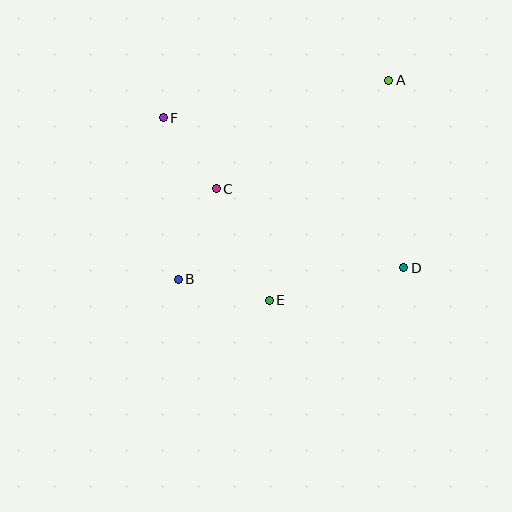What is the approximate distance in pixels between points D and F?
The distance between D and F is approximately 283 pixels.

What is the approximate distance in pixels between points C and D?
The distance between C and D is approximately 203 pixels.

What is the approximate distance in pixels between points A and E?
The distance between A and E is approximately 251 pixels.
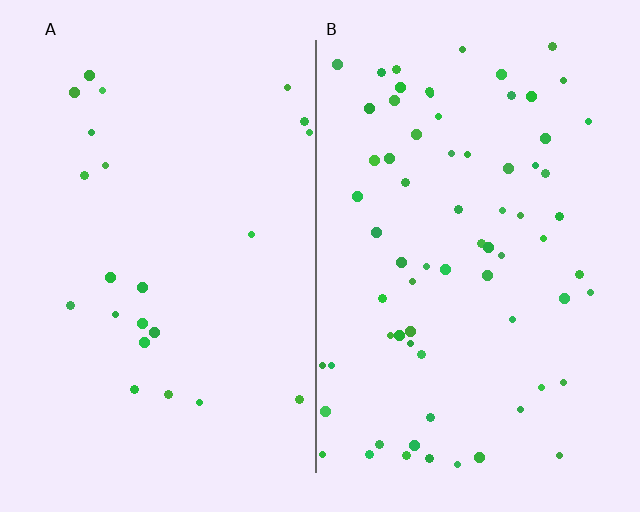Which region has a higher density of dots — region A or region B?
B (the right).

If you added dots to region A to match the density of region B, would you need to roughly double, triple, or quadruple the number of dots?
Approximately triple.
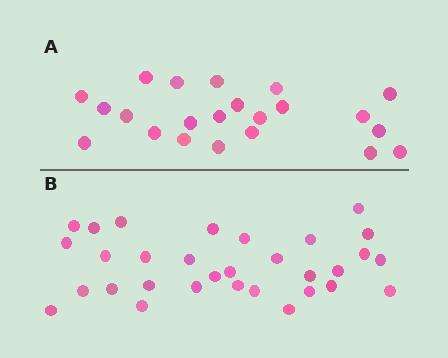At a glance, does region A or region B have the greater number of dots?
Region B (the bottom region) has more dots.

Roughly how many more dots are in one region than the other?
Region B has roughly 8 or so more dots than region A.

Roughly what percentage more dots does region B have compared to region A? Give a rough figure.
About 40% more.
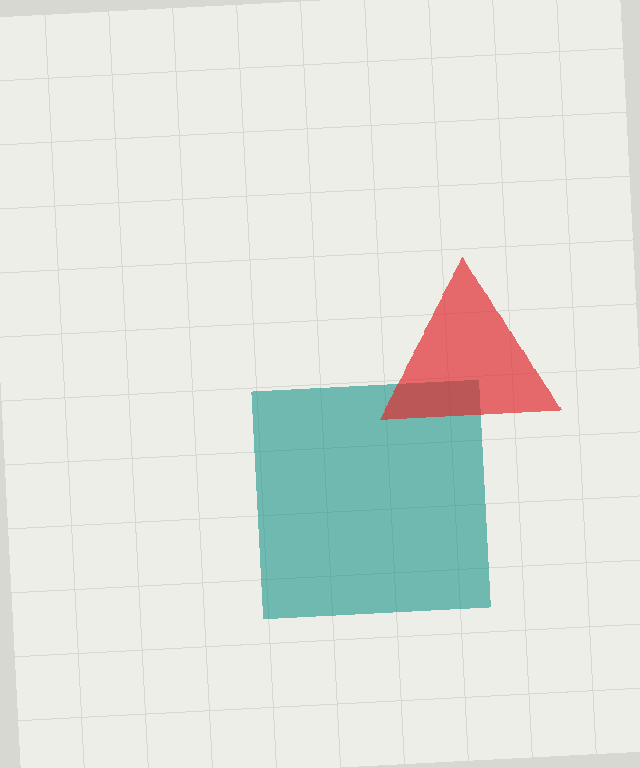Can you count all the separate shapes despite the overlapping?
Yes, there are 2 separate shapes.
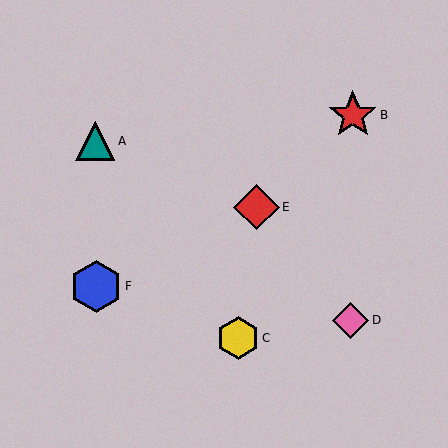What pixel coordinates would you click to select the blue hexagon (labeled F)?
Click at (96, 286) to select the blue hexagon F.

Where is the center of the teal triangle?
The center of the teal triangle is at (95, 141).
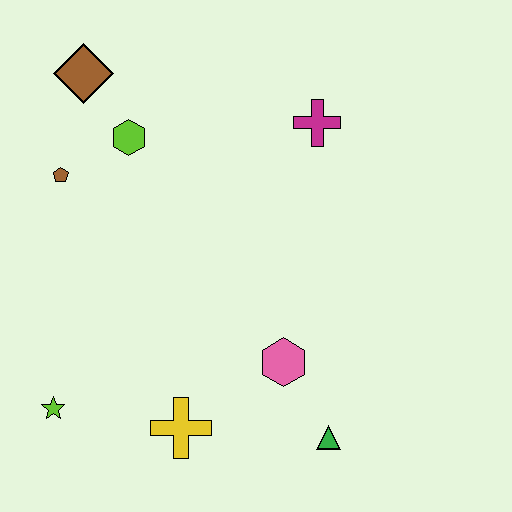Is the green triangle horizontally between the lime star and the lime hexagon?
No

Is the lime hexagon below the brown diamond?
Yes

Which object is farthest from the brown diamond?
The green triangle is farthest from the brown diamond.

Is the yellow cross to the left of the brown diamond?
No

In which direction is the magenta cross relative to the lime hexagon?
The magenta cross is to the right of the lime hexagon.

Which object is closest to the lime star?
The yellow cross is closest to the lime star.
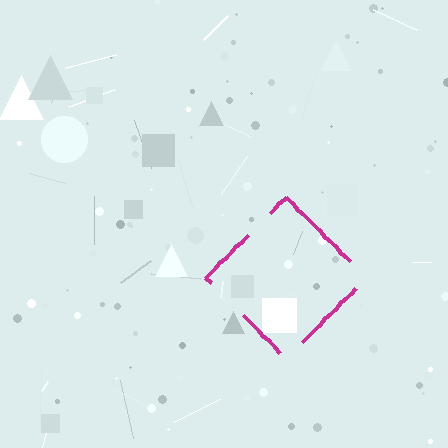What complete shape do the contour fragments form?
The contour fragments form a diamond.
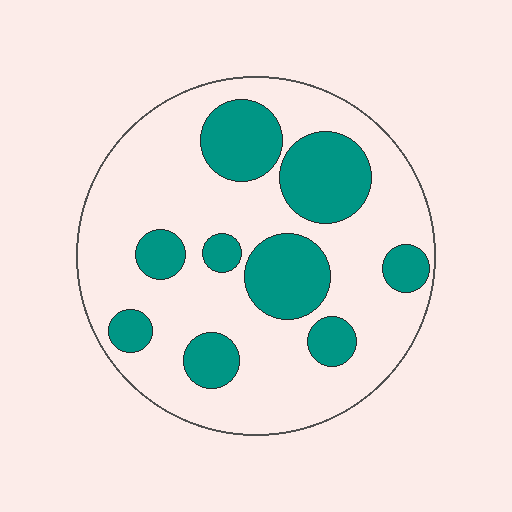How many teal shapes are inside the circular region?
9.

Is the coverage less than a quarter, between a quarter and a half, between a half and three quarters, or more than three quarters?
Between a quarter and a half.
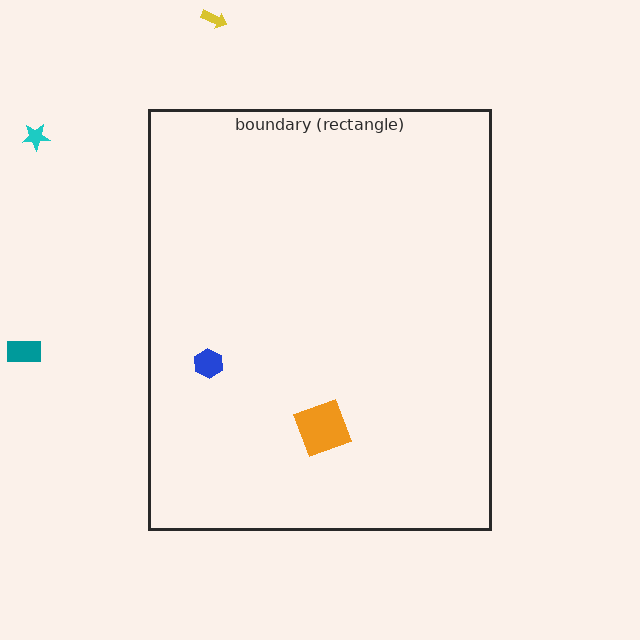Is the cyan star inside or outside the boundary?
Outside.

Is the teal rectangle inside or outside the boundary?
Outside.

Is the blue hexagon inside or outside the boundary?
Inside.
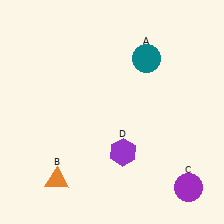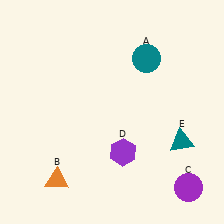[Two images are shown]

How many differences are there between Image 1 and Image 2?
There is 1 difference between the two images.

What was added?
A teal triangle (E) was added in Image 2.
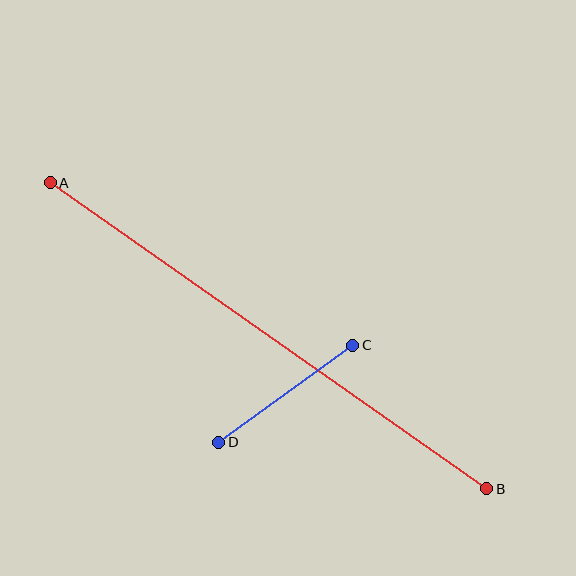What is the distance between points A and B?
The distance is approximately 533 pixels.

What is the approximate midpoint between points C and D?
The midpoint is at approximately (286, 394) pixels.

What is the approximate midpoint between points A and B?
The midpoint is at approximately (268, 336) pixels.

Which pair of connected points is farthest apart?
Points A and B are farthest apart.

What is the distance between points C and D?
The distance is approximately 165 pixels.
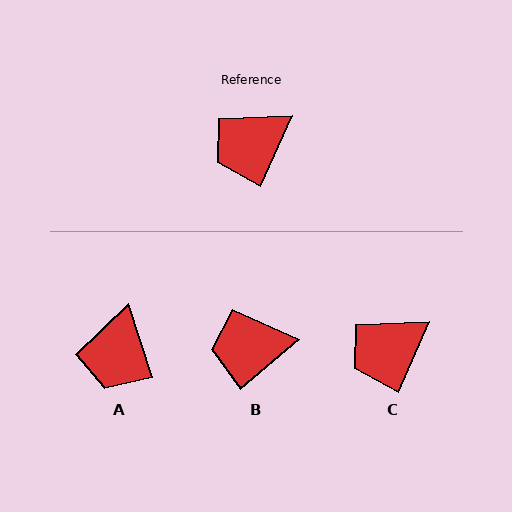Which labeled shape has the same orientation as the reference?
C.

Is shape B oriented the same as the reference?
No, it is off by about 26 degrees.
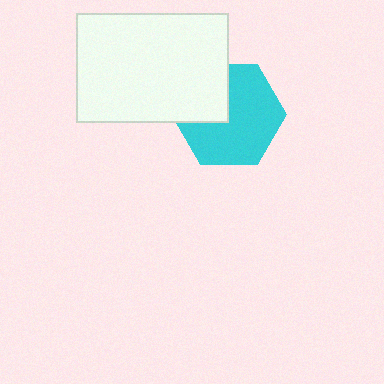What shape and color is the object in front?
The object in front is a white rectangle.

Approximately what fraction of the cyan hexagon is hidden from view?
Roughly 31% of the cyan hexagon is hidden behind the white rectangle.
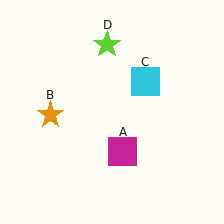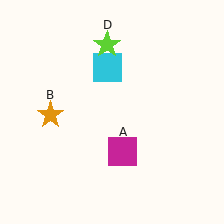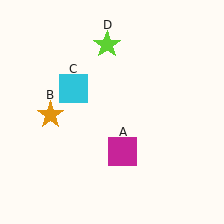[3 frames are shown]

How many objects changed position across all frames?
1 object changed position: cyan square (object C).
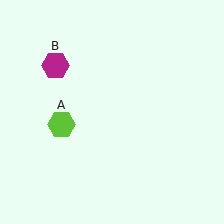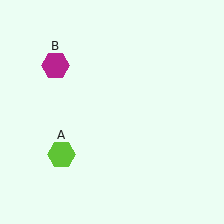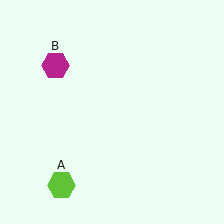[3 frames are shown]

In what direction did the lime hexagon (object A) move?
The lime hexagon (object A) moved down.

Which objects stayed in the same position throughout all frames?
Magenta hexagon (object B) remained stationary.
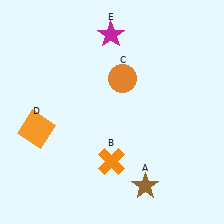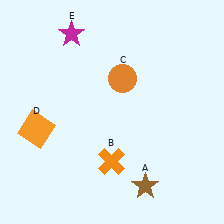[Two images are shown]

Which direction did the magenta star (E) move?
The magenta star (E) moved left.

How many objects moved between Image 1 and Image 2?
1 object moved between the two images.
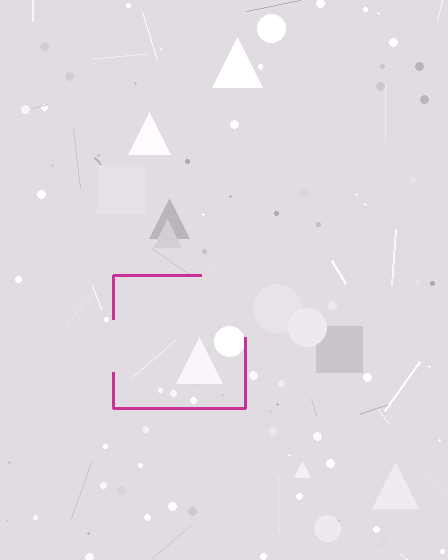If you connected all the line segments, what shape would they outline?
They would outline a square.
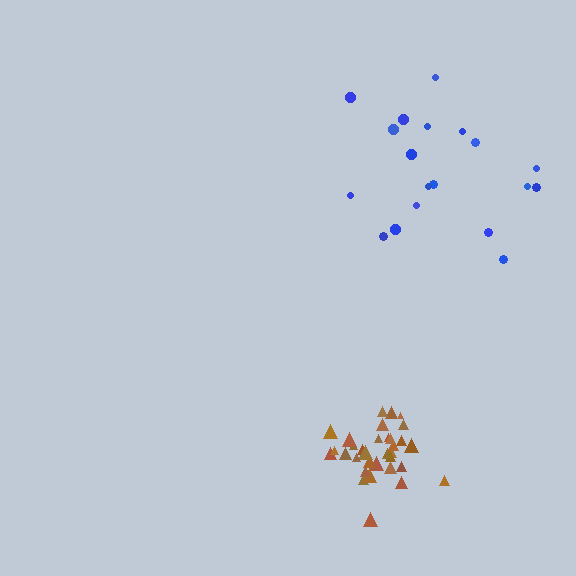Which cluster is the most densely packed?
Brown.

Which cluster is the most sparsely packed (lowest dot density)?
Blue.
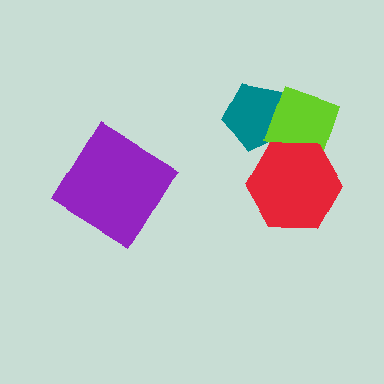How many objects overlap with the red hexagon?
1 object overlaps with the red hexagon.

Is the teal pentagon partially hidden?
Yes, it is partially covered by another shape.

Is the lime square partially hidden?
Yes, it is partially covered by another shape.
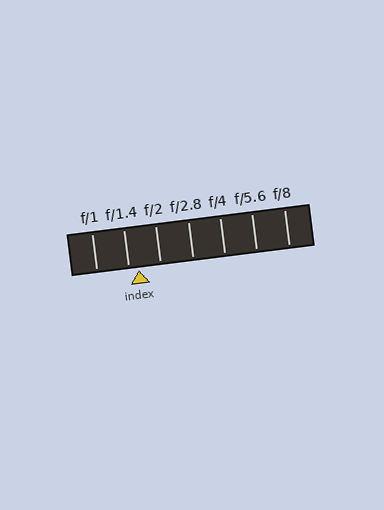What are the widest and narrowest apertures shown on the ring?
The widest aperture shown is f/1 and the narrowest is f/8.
# # #
• SET EXERCISE
Retype the listing exactly. Pictures do not belong in the copy.

• TASK RESULT
What is the approximate distance in pixels between points D and F?
The distance between D and F is approximately 283 pixels.

What is the approximate distance in pixels between points C and D?
The distance between C and D is approximately 203 pixels.

What is the approximate distance in pixels between points A and E?
The distance between A and E is approximately 251 pixels.
Which region has a higher density of dots — region A or region B?
B (the right).

If you added dots to region A to match the density of region B, would you need to roughly double, triple, or quadruple the number of dots?
Approximately triple.
At a glance, does region A or region B have the greater number of dots?
Region B (the bottom region) has more dots.

Roughly how many more dots are in one region than the other?
Region B has roughly 8 or so more dots than region A.

Roughly what percentage more dots does region B have compared to region A? Give a rough figure.
About 40% more.
Can you count all the separate shapes despite the overlapping?
Yes, there are 2 separate shapes.
What pixel coordinates would you click to select the blue hexagon (labeled F)?
Click at (96, 286) to select the blue hexagon F.

Where is the center of the teal triangle?
The center of the teal triangle is at (95, 141).
Is the green triangle horizontally between the lime star and the lime hexagon?
No

Is the lime hexagon below the brown diamond?
Yes

Which object is farthest from the brown diamond?
The green triangle is farthest from the brown diamond.

Is the yellow cross to the left of the brown diamond?
No

In which direction is the magenta cross relative to the lime hexagon?
The magenta cross is to the right of the lime hexagon.

Which object is closest to the lime star?
The yellow cross is closest to the lime star.
What complete shape do the contour fragments form?
The contour fragments form a diamond.
How many teal shapes are inside the circular region?
9.

Is the coverage less than a quarter, between a quarter and a half, between a half and three quarters, or more than three quarters?
Between a quarter and a half.
Is the cyan star inside or outside the boundary?
Outside.

Is the teal rectangle inside or outside the boundary?
Outside.

Is the blue hexagon inside or outside the boundary?
Inside.
[Two images are shown]

How many differences are there between Image 1 and Image 2?
There is 1 difference between the two images.

What was added?
A teal triangle (E) was added in Image 2.
What is the distance between points A and B?
The distance is approximately 533 pixels.

What is the approximate midpoint between points C and D?
The midpoint is at approximately (286, 394) pixels.

What is the approximate midpoint between points A and B?
The midpoint is at approximately (268, 336) pixels.

Which pair of connected points is farthest apart?
Points A and B are farthest apart.

What is the distance between points C and D?
The distance is approximately 165 pixels.
Which labeled shape has the same orientation as the reference?
C.

Is shape B oriented the same as the reference?
No, it is off by about 26 degrees.
What shape and color is the object in front?
The object in front is a white rectangle.

Approximately what fraction of the cyan hexagon is hidden from view?
Roughly 31% of the cyan hexagon is hidden behind the white rectangle.
[3 frames are shown]

How many objects changed position across all frames?
1 object changed position: cyan square (object C).
[3 frames are shown]

In what direction did the lime hexagon (object A) move?
The lime hexagon (object A) moved down.

Which objects stayed in the same position throughout all frames?
Magenta hexagon (object B) remained stationary.
[Two images are shown]

Which direction did the magenta star (E) move?
The magenta star (E) moved left.

How many objects moved between Image 1 and Image 2?
1 object moved between the two images.
If you connected all the line segments, what shape would they outline?
They would outline a square.
Which cluster is the most densely packed?
Brown.

Which cluster is the most sparsely packed (lowest dot density)?
Blue.
How many objects overlap with the red hexagon?
1 object overlaps with the red hexagon.

Is the teal pentagon partially hidden?
Yes, it is partially covered by another shape.

Is the lime square partially hidden?
Yes, it is partially covered by another shape.
What are the widest and narrowest apertures shown on the ring?
The widest aperture shown is f/1 and the narrowest is f/8.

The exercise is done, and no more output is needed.